─── Data lines ───
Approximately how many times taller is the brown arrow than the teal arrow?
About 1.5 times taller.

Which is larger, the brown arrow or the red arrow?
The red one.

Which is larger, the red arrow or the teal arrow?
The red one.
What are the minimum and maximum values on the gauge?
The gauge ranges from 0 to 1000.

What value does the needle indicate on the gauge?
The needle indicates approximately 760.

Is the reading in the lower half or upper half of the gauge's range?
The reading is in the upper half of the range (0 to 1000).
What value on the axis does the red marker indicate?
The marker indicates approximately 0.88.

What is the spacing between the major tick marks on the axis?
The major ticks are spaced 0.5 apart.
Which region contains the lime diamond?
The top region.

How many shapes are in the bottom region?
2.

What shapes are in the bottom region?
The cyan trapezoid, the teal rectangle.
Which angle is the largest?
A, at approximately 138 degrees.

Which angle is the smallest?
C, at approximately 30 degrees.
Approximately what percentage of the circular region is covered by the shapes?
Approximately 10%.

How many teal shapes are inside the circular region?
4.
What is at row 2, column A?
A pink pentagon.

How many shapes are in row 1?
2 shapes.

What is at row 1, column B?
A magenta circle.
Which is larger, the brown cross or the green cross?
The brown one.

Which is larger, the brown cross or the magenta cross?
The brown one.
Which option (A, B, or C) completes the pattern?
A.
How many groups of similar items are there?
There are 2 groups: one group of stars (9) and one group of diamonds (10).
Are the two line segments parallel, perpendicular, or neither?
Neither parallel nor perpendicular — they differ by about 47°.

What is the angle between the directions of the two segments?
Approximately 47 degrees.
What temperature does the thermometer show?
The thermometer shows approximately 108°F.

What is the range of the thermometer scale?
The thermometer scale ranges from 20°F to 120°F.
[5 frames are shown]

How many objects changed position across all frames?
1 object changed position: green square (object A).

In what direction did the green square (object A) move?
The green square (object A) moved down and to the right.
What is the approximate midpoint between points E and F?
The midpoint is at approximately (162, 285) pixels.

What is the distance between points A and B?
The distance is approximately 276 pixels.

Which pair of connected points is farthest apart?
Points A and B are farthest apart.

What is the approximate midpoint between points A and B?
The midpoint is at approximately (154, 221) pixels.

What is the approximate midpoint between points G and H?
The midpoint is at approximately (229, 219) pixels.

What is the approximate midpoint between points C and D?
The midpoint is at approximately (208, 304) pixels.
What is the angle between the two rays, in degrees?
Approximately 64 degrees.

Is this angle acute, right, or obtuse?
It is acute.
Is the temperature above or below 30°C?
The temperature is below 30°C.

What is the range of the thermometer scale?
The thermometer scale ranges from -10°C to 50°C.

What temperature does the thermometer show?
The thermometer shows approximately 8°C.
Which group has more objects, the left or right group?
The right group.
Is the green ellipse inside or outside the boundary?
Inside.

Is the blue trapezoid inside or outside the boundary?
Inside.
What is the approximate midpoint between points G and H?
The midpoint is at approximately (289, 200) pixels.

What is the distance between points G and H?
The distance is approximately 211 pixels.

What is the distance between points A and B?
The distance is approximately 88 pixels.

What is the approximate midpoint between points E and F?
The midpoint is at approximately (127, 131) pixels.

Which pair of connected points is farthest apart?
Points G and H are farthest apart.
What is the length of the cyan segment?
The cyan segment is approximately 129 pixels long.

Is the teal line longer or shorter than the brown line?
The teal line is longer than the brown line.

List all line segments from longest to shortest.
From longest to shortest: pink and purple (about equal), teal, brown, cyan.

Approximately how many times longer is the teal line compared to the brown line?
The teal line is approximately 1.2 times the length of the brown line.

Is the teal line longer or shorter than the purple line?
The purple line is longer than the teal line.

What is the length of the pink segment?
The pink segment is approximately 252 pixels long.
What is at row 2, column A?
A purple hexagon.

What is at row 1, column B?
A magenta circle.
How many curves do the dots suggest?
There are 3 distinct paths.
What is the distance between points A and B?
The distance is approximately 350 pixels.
───
The task
Copy out all the entries shown above, character for character.

The response
Approximately how many times taller is the brown arrow than the teal arrow?
About 1.5 times taller.

Which is larger, the brown arrow or the red arrow?
The red one.

Which is larger, the red arrow or the teal arrow?
The red one.
What are the minimum and maximum values on the gauge?
The gauge ranges from 0 to 1000.

What value does the needle indicate on the gauge?
The needle indicates approximately 760.

Is the reading in the lower half or upper half of the gauge's range?
The reading is in the upper half of the range (0 to 1000).
What value on the axis does the red marker indicate?
The marker indicates approximately 0.88.

What is the spacing between the major tick marks on the axis?
The major ticks are spaced 0.5 apart.
Which region contains the lime diamond?
The top region.

How many shapes are in the bottom region?
2.

What shapes are in the bottom region?
The cyan trapezoid, the teal rectangle.
Which angle is the largest?
A, at approximately 138 degrees.

Which angle is the smallest?
C, at approximately 30 degrees.
Approximately what percentage of the circular region is covered by the shapes?
Approximately 10%.

How many teal shapes are inside the circular region?
4.
What is at row 2, column A?
A pink pentagon.

How many shapes are in row 1?
2 shapes.

What is at row 1, column B?
A magenta circle.
Which is larger, the brown cross or the green cross?
The brown one.

Which is larger, the brown cross or the magenta cross?
The brown one.
Which option (A, B, or C) completes the pattern?
A.
How many groups of similar items are there?
There are 2 groups: one group of stars (9) and one group of diamonds (10).
Are the two line segments parallel, perpendicular, or neither?
Neither parallel nor perpendicular — they differ by about 47°.

What is the angle between the directions of the two segments?
Approximately 47 degrees.
What temperature does the thermometer show?
The thermometer shows approximately 108°F.

What is the range of the thermometer scale?
The thermometer scale ranges from 20°F to 120°F.
[5 frames are shown]

How many objects changed position across all frames?
1 object changed position: green square (object A).

In what direction did the green square (object A) move?
The green square (object A) moved down and to the right.
What is the approximate midpoint between points E and F?
The midpoint is at approximately (162, 285) pixels.

What is the distance between points A and B?
The distance is approximately 276 pixels.

Which pair of connected points is farthest apart?
Points A and B are farthest apart.

What is the approximate midpoint between points A and B?
The midpoint is at approximately (154, 221) pixels.

What is the approximate midpoint between points G and H?
The midpoint is at approximately (229, 219) pixels.

What is the approximate midpoint between points C and D?
The midpoint is at approximately (208, 304) pixels.
What is the angle between the two rays, in degrees?
Approximately 64 degrees.

Is this angle acute, right, or obtuse?
It is acute.
Is the temperature above or below 30°C?
The temperature is below 30°C.

What is the range of the thermometer scale?
The thermometer scale ranges from -10°C to 50°C.

What temperature does the thermometer show?
The thermometer shows approximately 8°C.
Which group has more objects, the left or right group?
The right group.
Is the green ellipse inside or outside the boundary?
Inside.

Is the blue trapezoid inside or outside the boundary?
Inside.
What is the approximate midpoint between points G and H?
The midpoint is at approximately (289, 200) pixels.

What is the distance between points G and H?
The distance is approximately 211 pixels.

What is the distance between points A and B?
The distance is approximately 88 pixels.

What is the approximate midpoint between points E and F?
The midpoint is at approximately (127, 131) pixels.

Which pair of connected points is farthest apart?
Points G and H are farthest apart.
What is the length of the cyan segment?
The cyan segment is approximately 129 pixels long.

Is the teal line longer or shorter than the brown line?
The teal line is longer than the brown line.

List all line segments from longest to shortest.
From longest to shortest: pink and purple (about equal), teal, brown, cyan.

Approximately how many times longer is the teal line compared to the brown line?
The teal line is approximately 1.2 times the length of the brown line.

Is the teal line longer or shorter than the purple line?
The purple line is longer than the teal line.

What is the length of the pink segment?
The pink segment is approximately 252 pixels long.
What is at row 2, column A?
A purple hexagon.

What is at row 1, column B?
A magenta circle.
How many curves do the dots suggest?
There are 3 distinct paths.
What is the distance between points A and B?
The distance is approximately 350 pixels.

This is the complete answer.